■ Instruction: Output exactly the lines that run from the line with "What are the minimum and maximum values" to the end of the material, both ends included, and no other lines.

[Records for the task start]

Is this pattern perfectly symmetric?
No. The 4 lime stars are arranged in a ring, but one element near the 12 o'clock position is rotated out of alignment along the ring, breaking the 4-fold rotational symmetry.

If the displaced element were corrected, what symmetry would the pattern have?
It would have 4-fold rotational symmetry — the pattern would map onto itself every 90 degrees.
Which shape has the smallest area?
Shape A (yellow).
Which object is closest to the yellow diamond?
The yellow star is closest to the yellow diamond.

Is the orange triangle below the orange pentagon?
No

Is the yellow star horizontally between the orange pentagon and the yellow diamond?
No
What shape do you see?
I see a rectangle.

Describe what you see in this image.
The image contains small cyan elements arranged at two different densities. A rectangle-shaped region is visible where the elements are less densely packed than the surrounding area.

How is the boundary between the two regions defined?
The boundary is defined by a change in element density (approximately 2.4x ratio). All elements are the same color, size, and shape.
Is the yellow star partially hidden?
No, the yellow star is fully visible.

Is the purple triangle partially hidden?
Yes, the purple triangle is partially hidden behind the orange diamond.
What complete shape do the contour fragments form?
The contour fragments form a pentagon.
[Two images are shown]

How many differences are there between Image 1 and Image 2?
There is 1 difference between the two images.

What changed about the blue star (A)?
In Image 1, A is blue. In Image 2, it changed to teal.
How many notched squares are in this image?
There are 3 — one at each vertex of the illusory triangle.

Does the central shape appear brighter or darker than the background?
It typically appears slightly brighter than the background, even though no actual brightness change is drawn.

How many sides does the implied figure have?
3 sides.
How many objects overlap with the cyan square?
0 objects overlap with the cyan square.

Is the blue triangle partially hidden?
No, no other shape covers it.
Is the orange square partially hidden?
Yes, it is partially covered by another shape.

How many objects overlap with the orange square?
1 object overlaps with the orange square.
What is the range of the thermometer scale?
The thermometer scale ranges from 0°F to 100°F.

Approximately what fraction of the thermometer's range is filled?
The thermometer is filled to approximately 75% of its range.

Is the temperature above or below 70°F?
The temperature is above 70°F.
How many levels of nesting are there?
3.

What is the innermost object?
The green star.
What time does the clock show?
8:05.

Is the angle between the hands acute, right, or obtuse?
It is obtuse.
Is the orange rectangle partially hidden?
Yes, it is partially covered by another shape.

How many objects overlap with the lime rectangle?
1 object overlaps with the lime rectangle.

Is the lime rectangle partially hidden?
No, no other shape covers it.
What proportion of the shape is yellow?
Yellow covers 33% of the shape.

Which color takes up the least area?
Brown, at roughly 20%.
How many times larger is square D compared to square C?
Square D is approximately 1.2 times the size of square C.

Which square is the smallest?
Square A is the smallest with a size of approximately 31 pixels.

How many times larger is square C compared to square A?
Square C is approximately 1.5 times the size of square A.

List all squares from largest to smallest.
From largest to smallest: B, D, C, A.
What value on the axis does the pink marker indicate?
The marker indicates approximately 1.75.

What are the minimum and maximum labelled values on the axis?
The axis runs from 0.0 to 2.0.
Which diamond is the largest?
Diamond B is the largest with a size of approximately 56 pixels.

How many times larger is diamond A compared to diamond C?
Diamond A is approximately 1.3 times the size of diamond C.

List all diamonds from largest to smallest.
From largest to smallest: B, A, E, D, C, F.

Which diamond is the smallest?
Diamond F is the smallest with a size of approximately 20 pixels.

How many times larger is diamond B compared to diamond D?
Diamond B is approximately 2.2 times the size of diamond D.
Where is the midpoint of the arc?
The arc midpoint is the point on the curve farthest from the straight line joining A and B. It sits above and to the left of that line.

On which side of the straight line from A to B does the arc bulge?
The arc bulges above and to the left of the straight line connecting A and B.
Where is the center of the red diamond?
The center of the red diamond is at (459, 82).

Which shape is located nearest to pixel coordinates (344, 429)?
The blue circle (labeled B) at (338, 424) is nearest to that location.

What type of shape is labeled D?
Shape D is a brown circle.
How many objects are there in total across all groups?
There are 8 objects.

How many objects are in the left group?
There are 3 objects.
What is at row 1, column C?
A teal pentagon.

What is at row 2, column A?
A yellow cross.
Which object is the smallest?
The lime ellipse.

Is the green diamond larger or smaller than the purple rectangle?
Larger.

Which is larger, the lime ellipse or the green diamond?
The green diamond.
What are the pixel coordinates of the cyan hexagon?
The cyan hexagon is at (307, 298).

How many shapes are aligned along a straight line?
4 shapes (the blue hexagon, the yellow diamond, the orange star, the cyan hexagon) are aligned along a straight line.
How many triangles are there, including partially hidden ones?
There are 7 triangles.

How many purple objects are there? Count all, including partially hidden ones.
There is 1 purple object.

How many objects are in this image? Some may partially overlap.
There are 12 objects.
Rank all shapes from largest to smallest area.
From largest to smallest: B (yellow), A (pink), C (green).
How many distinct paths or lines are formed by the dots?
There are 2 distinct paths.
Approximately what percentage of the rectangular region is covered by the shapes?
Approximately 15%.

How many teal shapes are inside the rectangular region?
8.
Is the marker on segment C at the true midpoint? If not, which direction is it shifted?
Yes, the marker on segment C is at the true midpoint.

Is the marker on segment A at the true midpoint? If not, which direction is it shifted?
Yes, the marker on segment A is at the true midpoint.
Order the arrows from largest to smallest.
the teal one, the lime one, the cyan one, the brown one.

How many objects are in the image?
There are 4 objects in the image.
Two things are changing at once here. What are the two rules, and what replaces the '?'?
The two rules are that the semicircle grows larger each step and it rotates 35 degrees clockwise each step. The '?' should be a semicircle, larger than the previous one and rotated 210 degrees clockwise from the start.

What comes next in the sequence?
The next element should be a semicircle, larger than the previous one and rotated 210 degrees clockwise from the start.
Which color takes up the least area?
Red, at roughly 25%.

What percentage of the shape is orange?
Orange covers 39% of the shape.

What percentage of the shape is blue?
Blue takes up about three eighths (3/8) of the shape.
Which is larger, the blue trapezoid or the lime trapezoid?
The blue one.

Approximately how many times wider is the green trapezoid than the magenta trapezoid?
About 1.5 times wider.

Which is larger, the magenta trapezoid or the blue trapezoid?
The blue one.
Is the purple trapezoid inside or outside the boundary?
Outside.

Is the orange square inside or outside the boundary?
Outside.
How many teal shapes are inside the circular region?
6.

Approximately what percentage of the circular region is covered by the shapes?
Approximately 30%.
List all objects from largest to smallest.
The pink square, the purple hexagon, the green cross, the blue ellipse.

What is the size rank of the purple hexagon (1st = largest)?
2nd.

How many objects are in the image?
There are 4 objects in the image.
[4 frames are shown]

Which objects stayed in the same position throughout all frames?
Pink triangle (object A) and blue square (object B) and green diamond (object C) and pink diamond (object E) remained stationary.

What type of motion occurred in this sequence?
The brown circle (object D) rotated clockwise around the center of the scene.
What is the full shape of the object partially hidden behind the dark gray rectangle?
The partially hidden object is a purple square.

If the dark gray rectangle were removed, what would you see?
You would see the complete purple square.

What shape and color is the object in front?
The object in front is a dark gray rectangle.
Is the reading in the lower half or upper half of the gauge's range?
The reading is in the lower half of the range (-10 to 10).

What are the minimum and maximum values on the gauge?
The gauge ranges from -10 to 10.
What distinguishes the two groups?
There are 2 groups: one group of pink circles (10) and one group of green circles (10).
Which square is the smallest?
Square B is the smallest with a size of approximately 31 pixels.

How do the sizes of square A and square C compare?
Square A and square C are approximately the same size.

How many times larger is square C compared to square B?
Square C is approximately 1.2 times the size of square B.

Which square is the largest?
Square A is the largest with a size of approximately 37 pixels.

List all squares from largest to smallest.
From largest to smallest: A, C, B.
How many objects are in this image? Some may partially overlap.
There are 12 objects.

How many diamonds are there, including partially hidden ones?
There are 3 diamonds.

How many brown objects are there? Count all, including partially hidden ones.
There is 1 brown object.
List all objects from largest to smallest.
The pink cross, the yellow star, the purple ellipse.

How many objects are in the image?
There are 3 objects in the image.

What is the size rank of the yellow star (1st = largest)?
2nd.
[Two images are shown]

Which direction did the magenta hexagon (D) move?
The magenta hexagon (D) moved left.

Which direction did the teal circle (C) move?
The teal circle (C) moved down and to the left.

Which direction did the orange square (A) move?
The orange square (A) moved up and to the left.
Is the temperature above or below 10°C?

[Records for the task end]

■ Finished task:
What are the minimum and maximum values on the gauge?
The gauge ranges from -10 to 10.
What distinguishes the two groups?
There are 2 groups: one group of pink circles (10) and one group of green circles (10).
Which square is the smallest?
Square B is the smallest with a size of approximately 31 pixels.

How do the sizes of square A and square C compare?
Square A and square C are approximately the same size.

How many times larger is square C compared to square B?
Square C is approximately 1.2 times the size of square B.

Which square is the largest?
Square A is the largest with a size of approximately 37 pixels.

List all squares from largest to smallest.
From largest to smallest: A, C, B.
How many objects are in this image? Some may partially overlap.
There are 12 objects.

How many diamonds are there, including partially hidden ones?
There are 3 diamonds.

How many brown objects are there? Count all, including partially hidden ones.
There is 1 brown object.
List all objects from largest to smallest.
The pink cross, the yellow star, the purple ellipse.

How many objects are in the image?
There are 3 objects in the image.

What is the size rank of the yellow star (1st = largest)?
2nd.
[Two images are shown]

Which direction did the magenta hexagon (D) move?
The magenta hexagon (D) moved left.

Which direction did the teal circle (C) move?
The teal circle (C) moved down and to the left.

Which direction did the orange square (A) move?
The orange square (A) moved up and to the left.
Is the temperature above or below 10°C?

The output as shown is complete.